(Items on figure properties)
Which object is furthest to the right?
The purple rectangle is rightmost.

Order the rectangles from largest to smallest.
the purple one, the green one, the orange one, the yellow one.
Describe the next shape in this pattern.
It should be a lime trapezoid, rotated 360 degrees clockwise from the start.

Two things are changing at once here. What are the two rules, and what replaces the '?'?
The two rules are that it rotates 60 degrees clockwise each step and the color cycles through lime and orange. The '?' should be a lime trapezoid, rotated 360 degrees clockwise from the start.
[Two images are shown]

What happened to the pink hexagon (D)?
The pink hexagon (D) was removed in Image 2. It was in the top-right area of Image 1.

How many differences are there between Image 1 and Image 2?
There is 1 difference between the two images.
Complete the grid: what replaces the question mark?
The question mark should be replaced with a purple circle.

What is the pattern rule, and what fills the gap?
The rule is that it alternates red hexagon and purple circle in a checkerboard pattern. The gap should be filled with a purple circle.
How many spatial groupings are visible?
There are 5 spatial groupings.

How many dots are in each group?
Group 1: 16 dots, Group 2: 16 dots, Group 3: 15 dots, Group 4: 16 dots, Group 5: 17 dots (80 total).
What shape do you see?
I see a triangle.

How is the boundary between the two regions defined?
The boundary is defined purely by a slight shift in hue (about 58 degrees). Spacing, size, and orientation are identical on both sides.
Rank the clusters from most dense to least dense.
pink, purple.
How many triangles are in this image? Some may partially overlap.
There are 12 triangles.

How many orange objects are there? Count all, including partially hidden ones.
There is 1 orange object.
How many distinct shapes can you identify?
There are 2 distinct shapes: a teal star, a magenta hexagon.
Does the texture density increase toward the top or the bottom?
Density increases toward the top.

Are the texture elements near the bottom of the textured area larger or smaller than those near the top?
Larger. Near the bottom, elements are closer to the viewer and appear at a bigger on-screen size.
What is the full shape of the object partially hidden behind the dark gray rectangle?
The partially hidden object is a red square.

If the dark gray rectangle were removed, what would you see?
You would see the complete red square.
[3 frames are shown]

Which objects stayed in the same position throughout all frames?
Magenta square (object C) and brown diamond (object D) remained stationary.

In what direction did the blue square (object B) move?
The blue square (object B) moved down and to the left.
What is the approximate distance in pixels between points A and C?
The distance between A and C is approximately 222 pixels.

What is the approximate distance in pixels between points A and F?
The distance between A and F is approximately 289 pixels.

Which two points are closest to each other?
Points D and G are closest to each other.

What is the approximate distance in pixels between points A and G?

SET PROBLEM: Extract, unchanged, the closing run of lines that opens with the line containing "[3 frames are shown]" and ends with the last line.

SOLVED PROBLEM:
[3 frames are shown]

Which objects stayed in the same position throughout all frames?
Magenta square (object C) and brown diamond (object D) remained stationary.

In what direction did the blue square (object B) move?
The blue square (object B) moved down and to the left.
What is the approximate distance in pixels between points A and C?
The distance between A and C is approximately 222 pixels.

What is the approximate distance in pixels between points A and F?
The distance between A and F is approximately 289 pixels.

Which two points are closest to each other?
Points D and G are closest to each other.

What is the approximate distance in pixels between points A and G?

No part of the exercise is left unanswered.